§ SHORT TASK
Set down each line of the material that follows, exactly, with no pictures.
:: DATASET
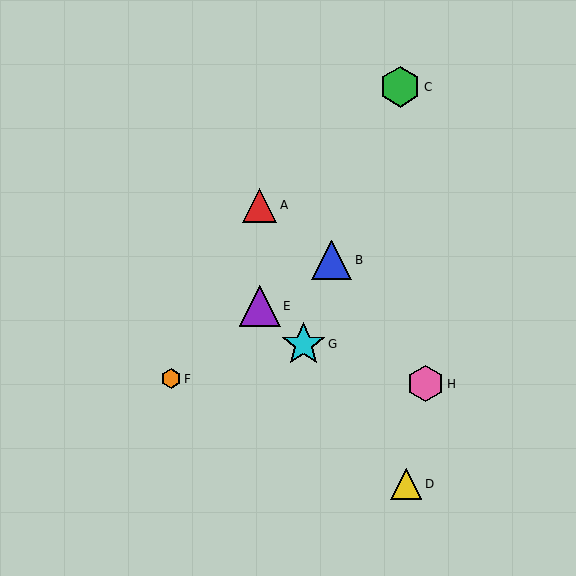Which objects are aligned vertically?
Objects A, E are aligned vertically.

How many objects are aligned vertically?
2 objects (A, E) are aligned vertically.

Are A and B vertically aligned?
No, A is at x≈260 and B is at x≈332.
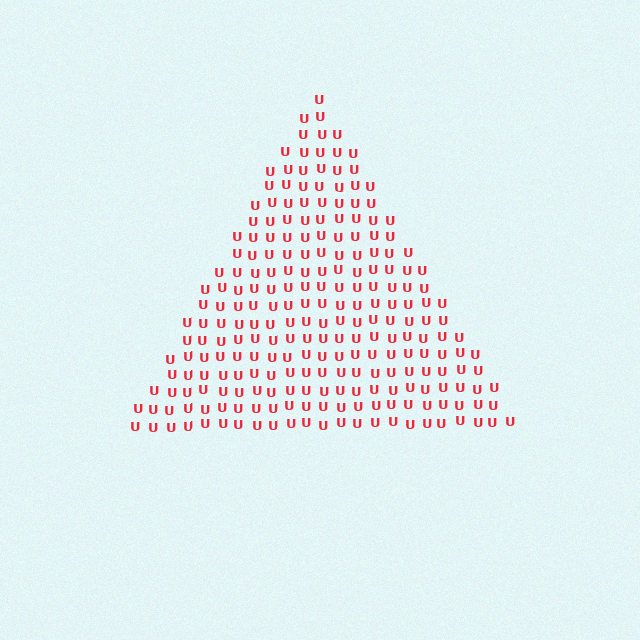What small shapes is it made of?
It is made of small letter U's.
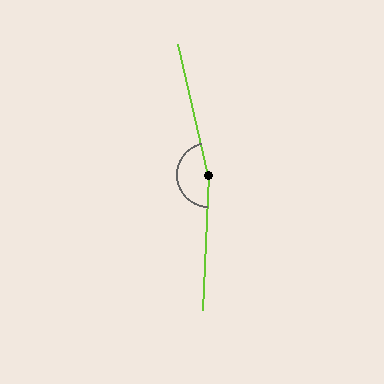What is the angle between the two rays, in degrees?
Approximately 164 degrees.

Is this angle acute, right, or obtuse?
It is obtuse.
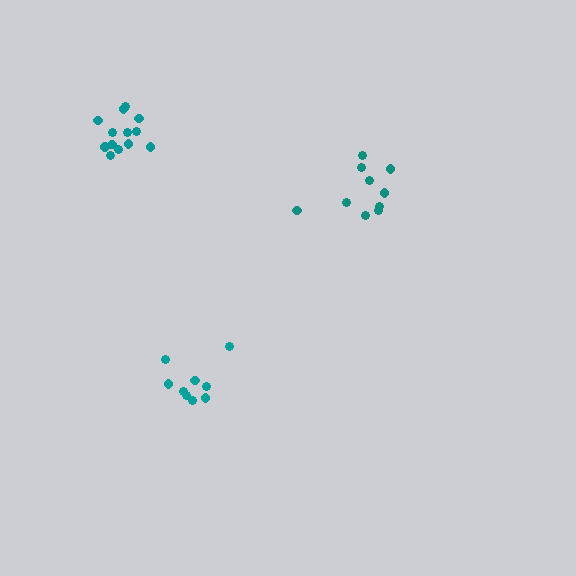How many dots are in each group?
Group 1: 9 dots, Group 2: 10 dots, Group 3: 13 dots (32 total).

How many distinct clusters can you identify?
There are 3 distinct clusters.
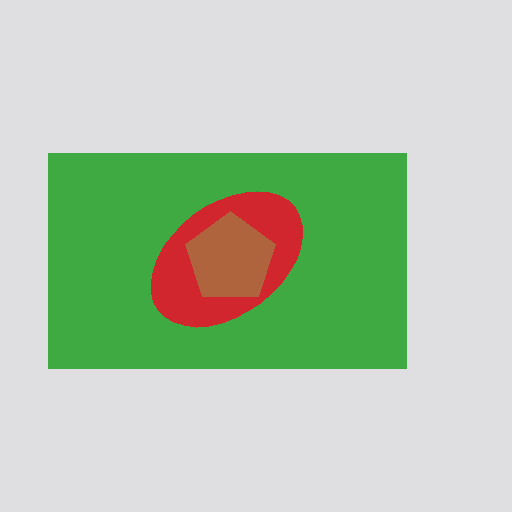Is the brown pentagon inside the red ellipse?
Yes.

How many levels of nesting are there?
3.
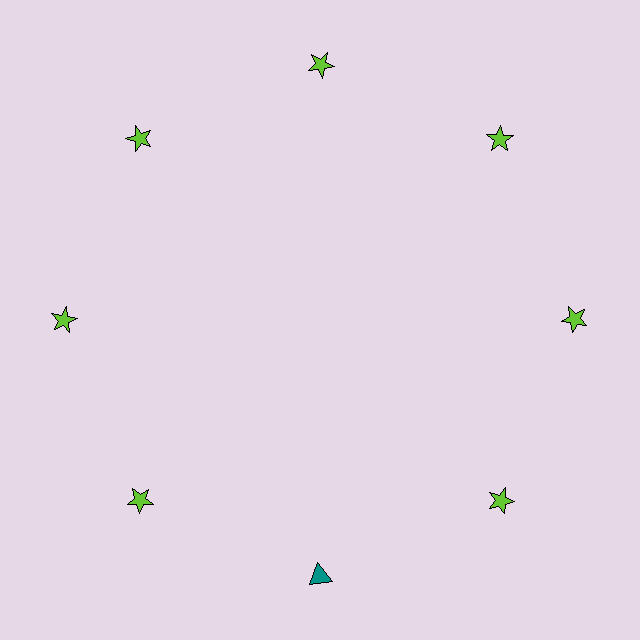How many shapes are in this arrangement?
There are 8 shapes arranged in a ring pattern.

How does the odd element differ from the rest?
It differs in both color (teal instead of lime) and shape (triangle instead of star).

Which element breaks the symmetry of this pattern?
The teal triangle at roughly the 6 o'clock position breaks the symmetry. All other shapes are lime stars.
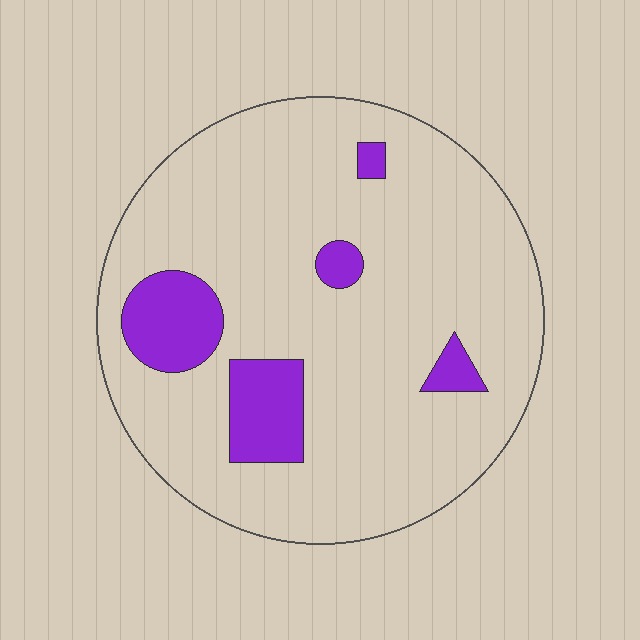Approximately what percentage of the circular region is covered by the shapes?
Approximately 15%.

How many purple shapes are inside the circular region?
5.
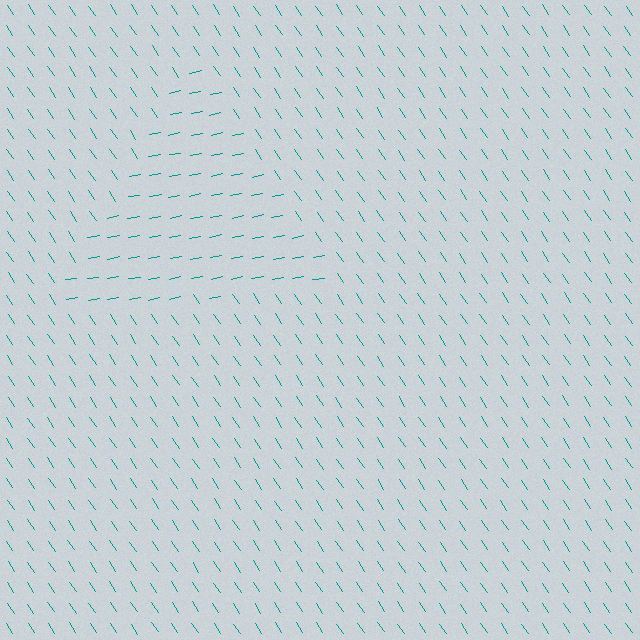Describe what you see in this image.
::::
§ SOLUTION TO THIS PROBLEM
Which objects are aligned vertically?
Objects A, E are aligned vertically.

How many objects are aligned vertically?
2 objects (A, E) are aligned vertically.

Are A and B vertically aligned?
No, A is at x≈260 and B is at x≈332.
What small shapes is it made of?
It is made of small letter U's.
What is the angle between the two rays, in degrees?
Approximately 164 degrees.

Is this angle acute, right, or obtuse?
It is obtuse.
How many dots are in each group?
Group 1: 9 dots, Group 2: 10 dots, Group 3: 13 dots (32 total).

How many distinct clusters can you identify?
There are 3 distinct clusters.
Is the brown pentagon inside the red ellipse?
Yes.

How many levels of nesting are there?
3.
How many shapes are in this arrangement?
There are 8 shapes arranged in a ring pattern.

How does the odd element differ from the rest?
It differs in both color (teal instead of lime) and shape (triangle instead of star).

Which element breaks the symmetry of this pattern?
The teal triangle at roughly the 6 o'clock position breaks the symmetry. All other shapes are lime stars.
Approximately what percentage of the circular region is covered by the shapes?
Approximately 15%.

How many purple shapes are inside the circular region?
5.
Describe what you see in this image.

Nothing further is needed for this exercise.